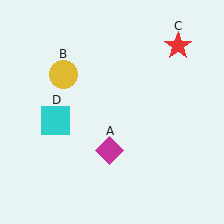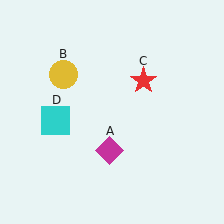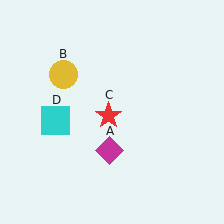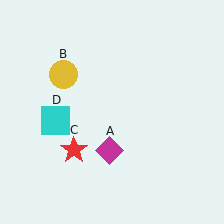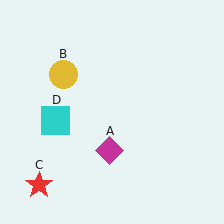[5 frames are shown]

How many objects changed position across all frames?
1 object changed position: red star (object C).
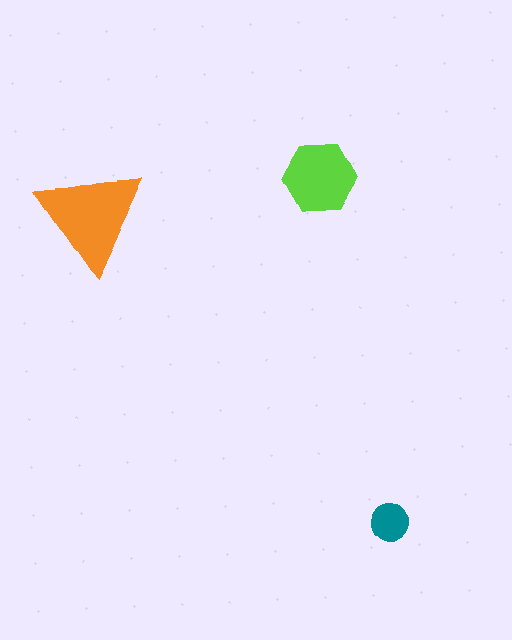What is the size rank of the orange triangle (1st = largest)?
1st.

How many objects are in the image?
There are 3 objects in the image.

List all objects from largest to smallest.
The orange triangle, the lime hexagon, the teal circle.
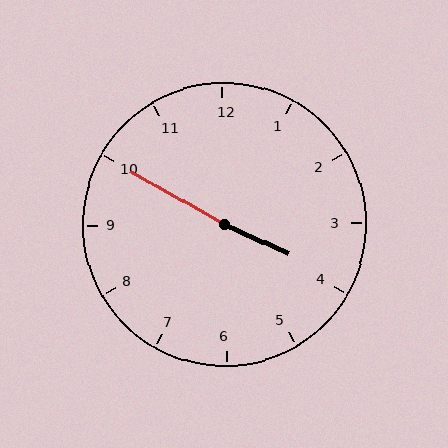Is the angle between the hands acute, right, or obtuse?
It is obtuse.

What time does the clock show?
3:50.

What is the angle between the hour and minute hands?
Approximately 175 degrees.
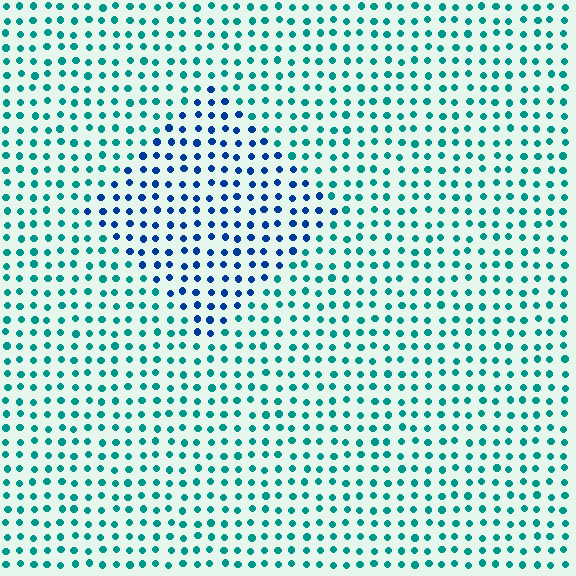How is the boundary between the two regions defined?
The boundary is defined purely by a slight shift in hue (about 43 degrees). Spacing, size, and orientation are identical on both sides.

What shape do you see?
I see a diamond.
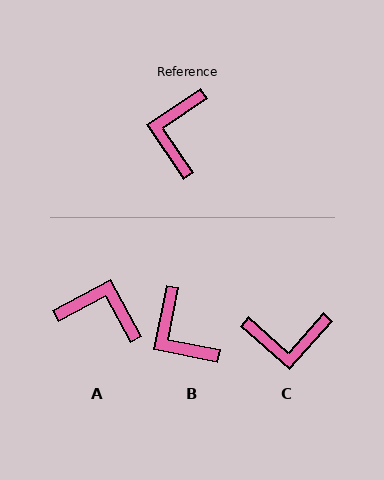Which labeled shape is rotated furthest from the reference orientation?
C, about 104 degrees away.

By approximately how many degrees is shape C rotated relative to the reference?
Approximately 104 degrees counter-clockwise.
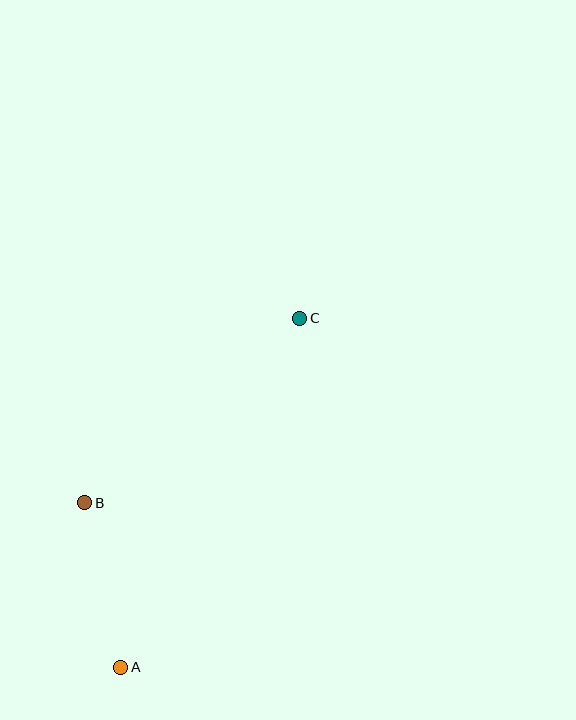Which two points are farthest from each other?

* **WRITTEN EXERCISE**: Repeat each record exactly, with the pictures left out.

* **RESPONSE BELOW**:
[5 frames are shown]

How many objects changed position across all frames?
1 object changed position: red star (object C).
What is the size rank of the orange triangle (1st = largest)?
1st.

How many objects are in the image?
There are 3 objects in the image.

List all objects from largest to smallest.
The orange triangle, the lime hexagon, the teal circle.
Is the angle between the hands acute, right, or obtuse?
It is obtuse.

What time does the clock show?
3:50.

What is the angle between the hour and minute hands?
Approximately 175 degrees.
How is the boundary between the two regions defined?
The boundary is defined purely by a slight shift in hue (about 43 degrees). Spacing, size, and orientation are identical on both sides.

What shape do you see?
I see a diamond.
Which labeled shape is rotated furthest from the reference orientation?
C, about 104 degrees away.

By approximately how many degrees is shape C rotated relative to the reference?
Approximately 104 degrees counter-clockwise.
Which two points are farthest from each other?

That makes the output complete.